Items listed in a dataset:
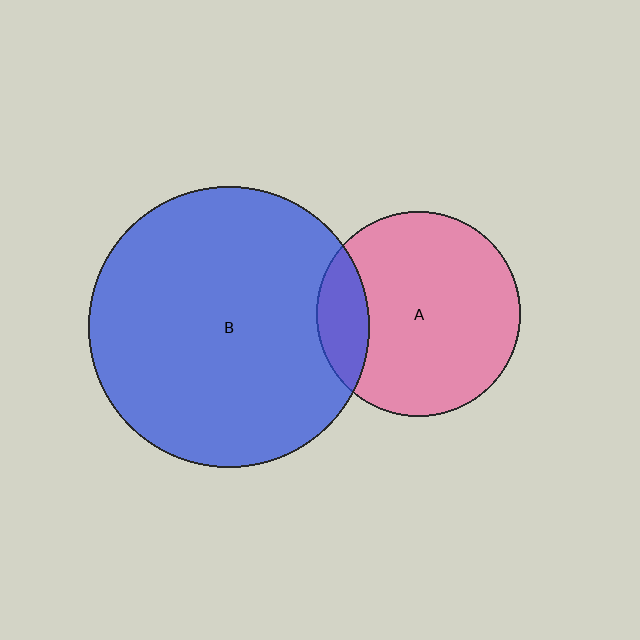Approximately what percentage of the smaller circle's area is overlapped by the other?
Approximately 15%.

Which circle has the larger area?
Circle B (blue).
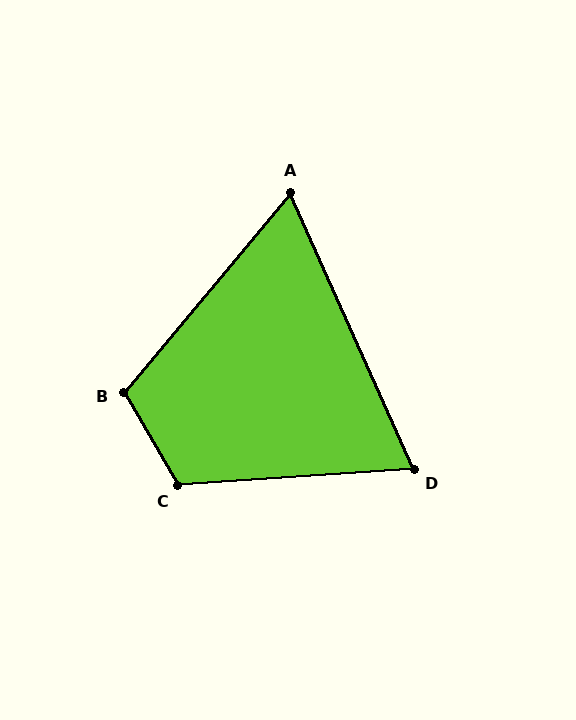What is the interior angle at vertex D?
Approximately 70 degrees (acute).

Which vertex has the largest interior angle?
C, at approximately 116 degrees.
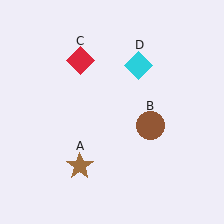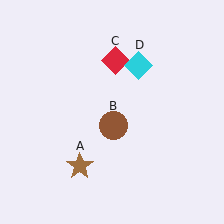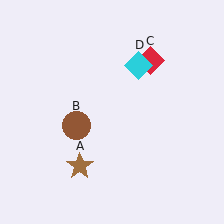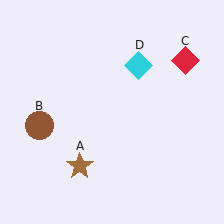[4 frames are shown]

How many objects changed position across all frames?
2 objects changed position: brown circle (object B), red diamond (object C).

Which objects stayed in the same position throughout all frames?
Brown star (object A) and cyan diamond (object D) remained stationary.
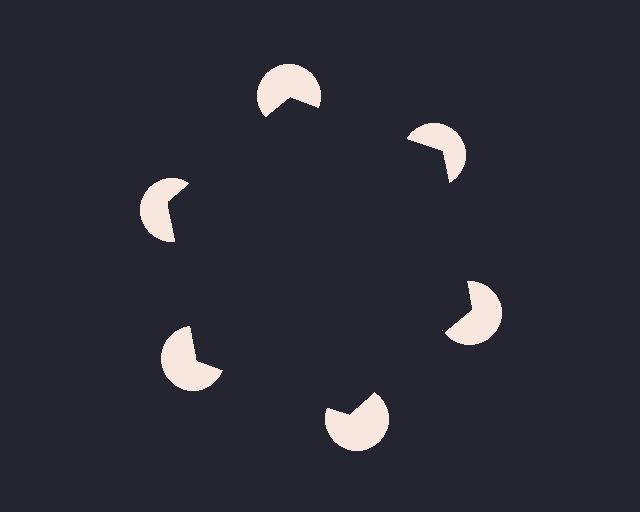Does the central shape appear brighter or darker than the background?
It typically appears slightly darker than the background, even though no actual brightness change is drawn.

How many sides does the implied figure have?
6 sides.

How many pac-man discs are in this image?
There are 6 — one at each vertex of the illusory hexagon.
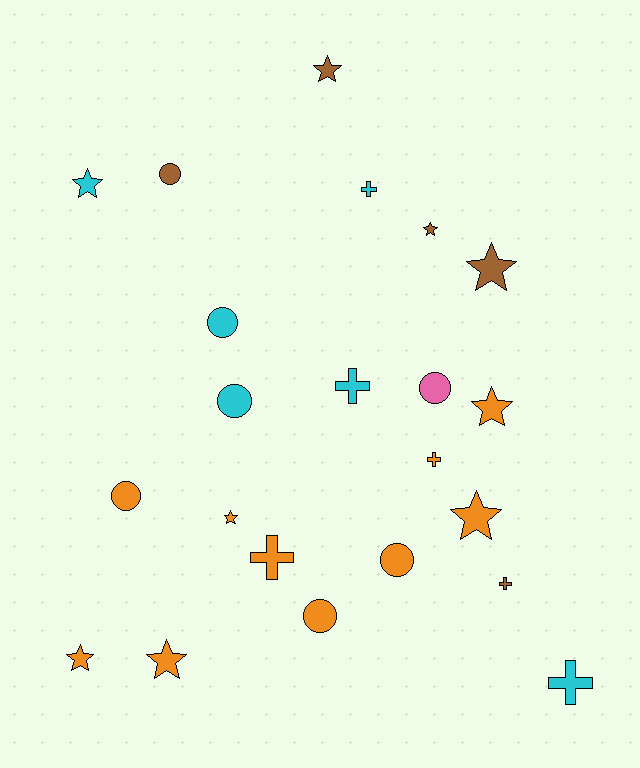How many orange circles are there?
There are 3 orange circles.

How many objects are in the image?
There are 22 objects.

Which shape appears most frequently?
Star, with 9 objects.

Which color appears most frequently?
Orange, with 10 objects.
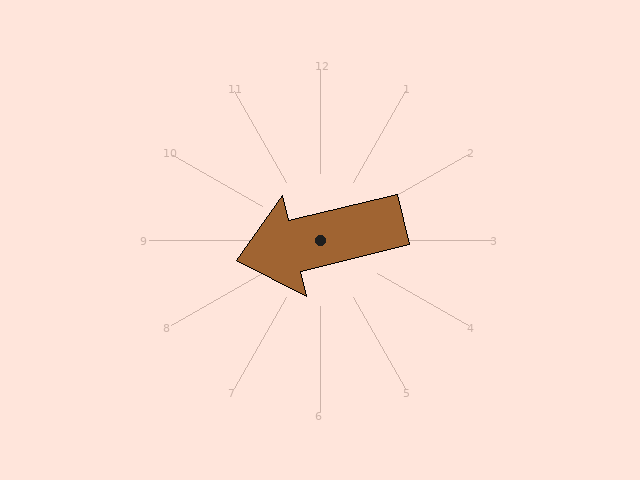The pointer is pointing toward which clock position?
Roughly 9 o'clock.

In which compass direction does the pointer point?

YOUR TASK: Every entry above should be duplicated exactly. Do not include the images.

THE REPLY:
Approximately what percentage of the smaller circle's area is overlapped by the other?
Approximately 15%.

Which circle has the larger area?
Circle B (blue).
What is the interior angle at vertex D?
Approximately 70 degrees (acute).

Which vertex has the largest interior angle?
C, at approximately 116 degrees.
[4 frames are shown]

How many objects changed position across all frames?
2 objects changed position: brown circle (object B), red diamond (object C).

Which objects stayed in the same position throughout all frames?
Brown star (object A) and cyan diamond (object D) remained stationary.
Does the central shape appear brighter or darker than the background?
It typically appears slightly darker than the background, even though no actual brightness change is drawn.

How many sides does the implied figure have?
6 sides.

How many pac-man discs are in this image?
There are 6 — one at each vertex of the illusory hexagon.
How many orange circles are there?
There are 3 orange circles.

How many objects are in the image?
There are 22 objects.

Which shape appears most frequently?
Star, with 9 objects.

Which color appears most frequently?
Orange, with 10 objects.
The pointer is pointing toward which clock position?
Roughly 9 o'clock.

In which compass direction does the pointer point?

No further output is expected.